— The request —
Starting from the line that contains "What is the outermost shape?", copy every line exactly until the line that contains "What shape is directly inside the purple", which is also included.

— Data in this exercise —
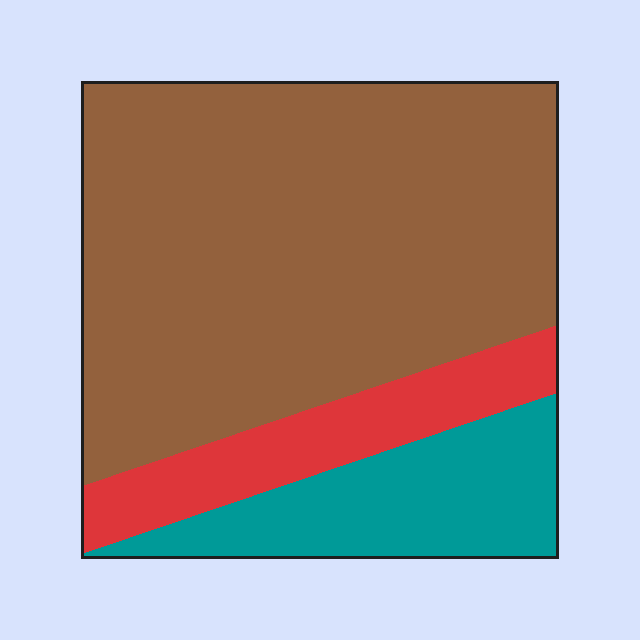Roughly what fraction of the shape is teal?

--

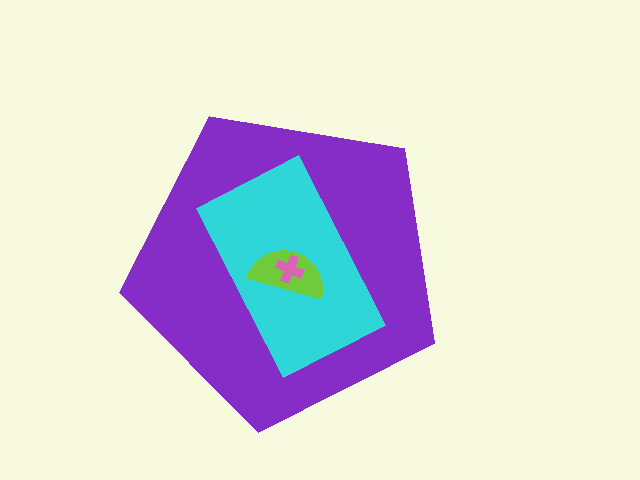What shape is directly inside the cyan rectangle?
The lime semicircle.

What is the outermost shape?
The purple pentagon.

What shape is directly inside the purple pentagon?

— Correct output —
What is the outermost shape?
The purple pentagon.

What shape is directly inside the purple pentagon?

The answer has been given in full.